* Start Data for the task *

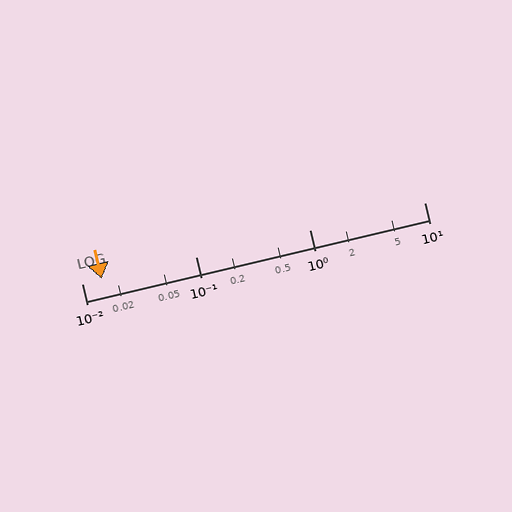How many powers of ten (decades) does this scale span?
The scale spans 3 decades, from 0.01 to 10.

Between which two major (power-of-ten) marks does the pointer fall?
The pointer is between 0.01 and 0.1.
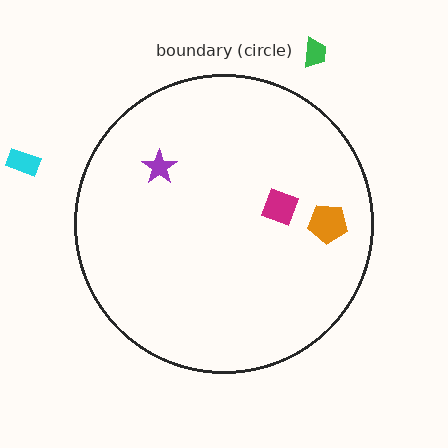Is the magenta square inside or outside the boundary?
Inside.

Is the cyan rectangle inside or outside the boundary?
Outside.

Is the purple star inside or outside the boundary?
Inside.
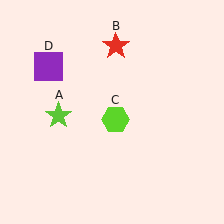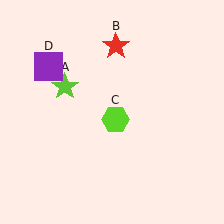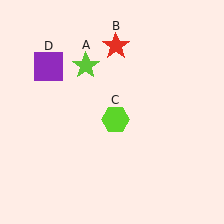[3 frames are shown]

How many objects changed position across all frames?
1 object changed position: lime star (object A).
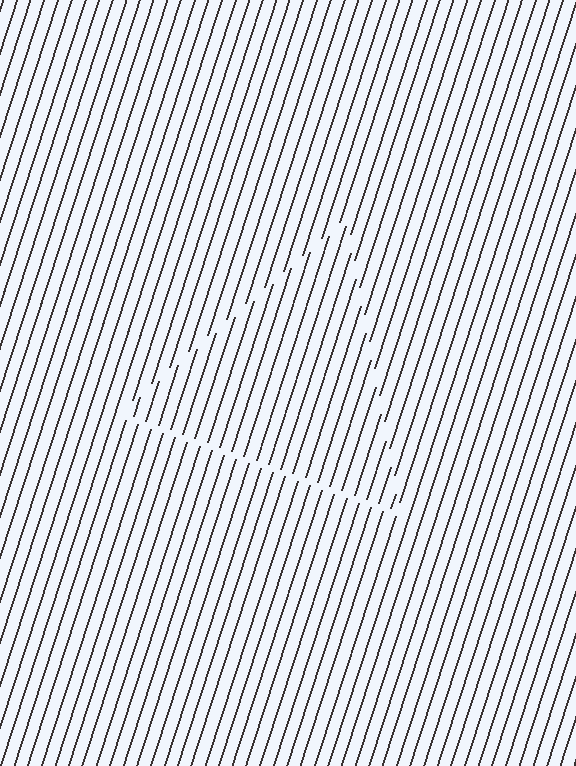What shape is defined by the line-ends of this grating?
An illusory triangle. The interior of the shape contains the same grating, shifted by half a period — the contour is defined by the phase discontinuity where line-ends from the inner and outer gratings abut.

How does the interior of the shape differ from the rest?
The interior of the shape contains the same grating, shifted by half a period — the contour is defined by the phase discontinuity where line-ends from the inner and outer gratings abut.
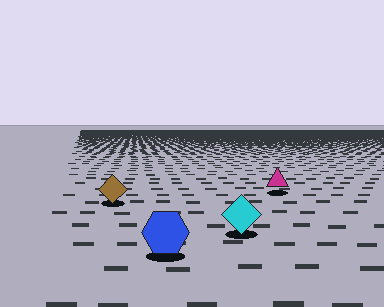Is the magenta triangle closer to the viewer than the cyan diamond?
No. The cyan diamond is closer — you can tell from the texture gradient: the ground texture is coarser near it.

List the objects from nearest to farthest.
From nearest to farthest: the blue hexagon, the cyan diamond, the brown diamond, the magenta triangle.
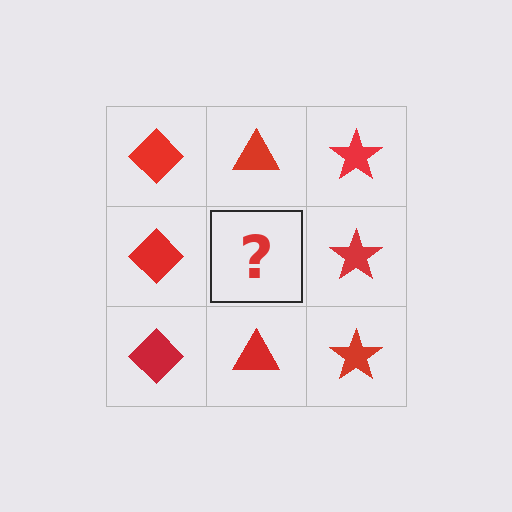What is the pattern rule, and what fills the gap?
The rule is that each column has a consistent shape. The gap should be filled with a red triangle.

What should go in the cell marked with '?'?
The missing cell should contain a red triangle.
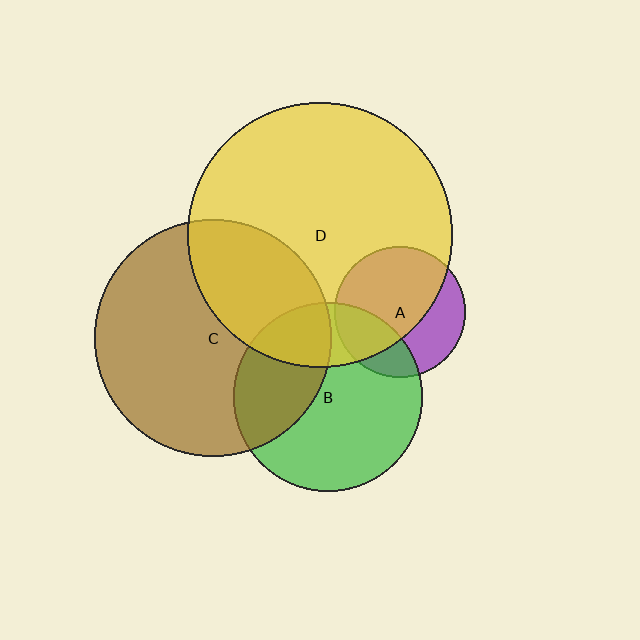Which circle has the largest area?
Circle D (yellow).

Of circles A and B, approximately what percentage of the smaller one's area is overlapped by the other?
Approximately 30%.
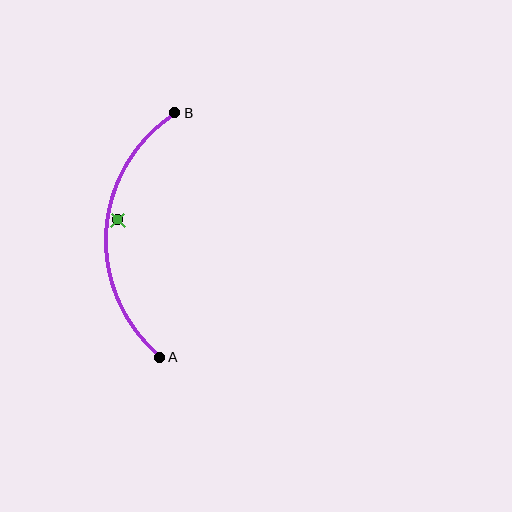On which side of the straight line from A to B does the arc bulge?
The arc bulges to the left of the straight line connecting A and B.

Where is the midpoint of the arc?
The arc midpoint is the point on the curve farthest from the straight line joining A and B. It sits to the left of that line.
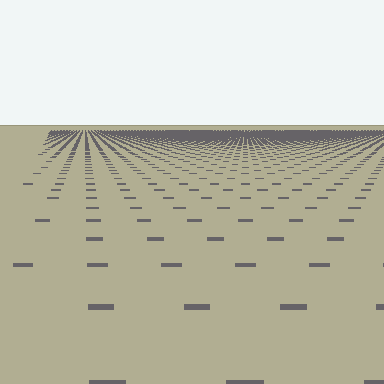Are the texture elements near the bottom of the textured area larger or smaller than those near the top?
Larger. Near the bottom, elements are closer to the viewer and appear at a bigger on-screen size.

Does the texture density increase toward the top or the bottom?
Density increases toward the top.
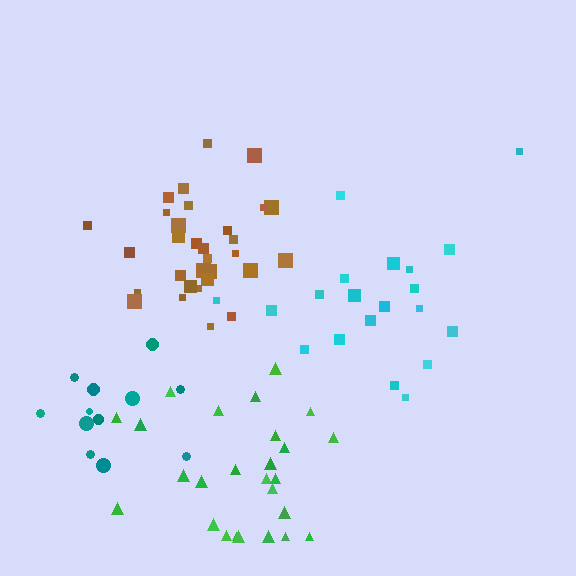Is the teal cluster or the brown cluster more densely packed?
Brown.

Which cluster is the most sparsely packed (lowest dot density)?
Cyan.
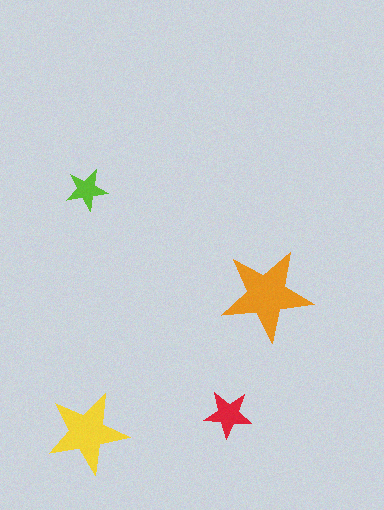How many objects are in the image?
There are 4 objects in the image.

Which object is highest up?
The lime star is topmost.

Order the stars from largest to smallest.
the orange one, the yellow one, the red one, the lime one.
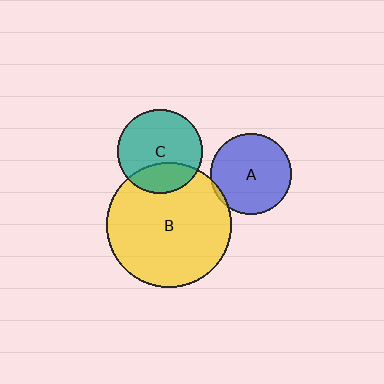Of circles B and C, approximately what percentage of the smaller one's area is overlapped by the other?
Approximately 25%.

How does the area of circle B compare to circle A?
Approximately 2.4 times.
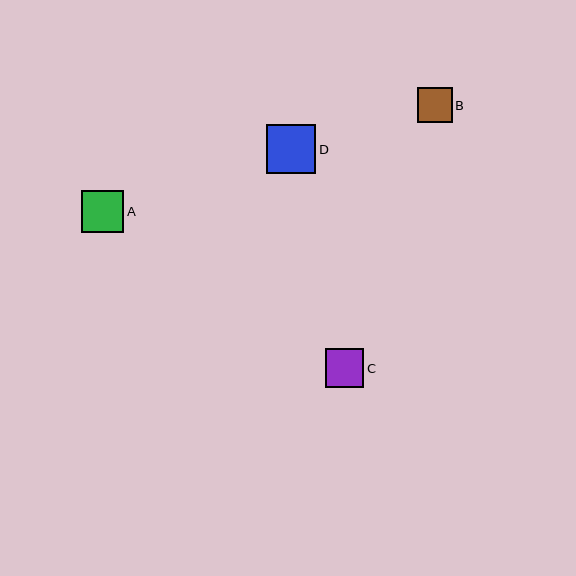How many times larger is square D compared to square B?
Square D is approximately 1.4 times the size of square B.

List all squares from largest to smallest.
From largest to smallest: D, A, C, B.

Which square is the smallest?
Square B is the smallest with a size of approximately 35 pixels.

* End Data for the task *

## [Prompt]
Exactly as written, return every line of the listing, but not the pictures.

## [Exercise answer]
How many powers of ten (decades) does this scale span?
The scale spans 3 decades, from 0.01 to 10.

Between which two major (power-of-ten) marks does the pointer fall?
The pointer is between 0.01 and 0.1.
Is the magenta square inside or outside the boundary?
Inside.

Is the cyan rectangle inside or outside the boundary?
Outside.

Is the purple star inside or outside the boundary?
Inside.
[3 frames are shown]

How many objects changed position across all frames?
1 object changed position: lime star (object A).
What shape is defined by the line-ends of this grating?
An illusory triangle. The interior of the shape contains the same grating, shifted by half a period — the contour is defined by the phase discontinuity where line-ends from the inner and outer gratings abut.

How does the interior of the shape differ from the rest?
The interior of the shape contains the same grating, shifted by half a period — the contour is defined by the phase discontinuity where line-ends from the inner and outer gratings abut.
Is the magenta triangle closer to the viewer than the cyan diamond?
No. The cyan diamond is closer — you can tell from the texture gradient: the ground texture is coarser near it.

List the objects from nearest to farthest.
From nearest to farthest: the blue hexagon, the cyan diamond, the brown diamond, the magenta triangle.
What is the pattern rule, and what fills the gap?
The rule is that each column has a consistent shape. The gap should be filled with a red triangle.

What should go in the cell marked with '?'?
The missing cell should contain a red triangle.
Which circle has the largest area?
Circle D (yellow).

Of circles A and B, approximately what percentage of the smaller one's area is overlapped by the other?
Approximately 30%.
On which side of the straight line from A to B does the arc bulge?
The arc bulges to the left of the straight line connecting A and B.

Where is the midpoint of the arc?
The arc midpoint is the point on the curve farthest from the straight line joining A and B. It sits to the left of that line.
Are the texture elements near the bottom of the textured area larger or smaller than those near the top?
Larger. Near the bottom, elements are closer to the viewer and appear at a bigger on-screen size.

Does the texture density increase toward the top or the bottom?
Density increases toward the top.
Is the teal cluster or the brown cluster more densely packed?
Brown.

Which cluster is the most sparsely packed (lowest dot density)?
Cyan.
How many objects are in the image?
There are 4 objects in the image.

Which object is highest up?
The lime star is topmost.

Order the stars from largest to smallest.
the orange one, the yellow one, the red one, the lime one.
Of circles B and C, approximately what percentage of the smaller one's area is overlapped by the other?
Approximately 25%.

How does the area of circle B compare to circle A?
Approximately 2.4 times.
How many times larger is square D compared to square B?
Square D is approximately 1.4 times the size of square B.

List all squares from largest to smallest.
From largest to smallest: D, A, C, B.

Which square is the smallest?
Square B is the smallest with a size of approximately 35 pixels.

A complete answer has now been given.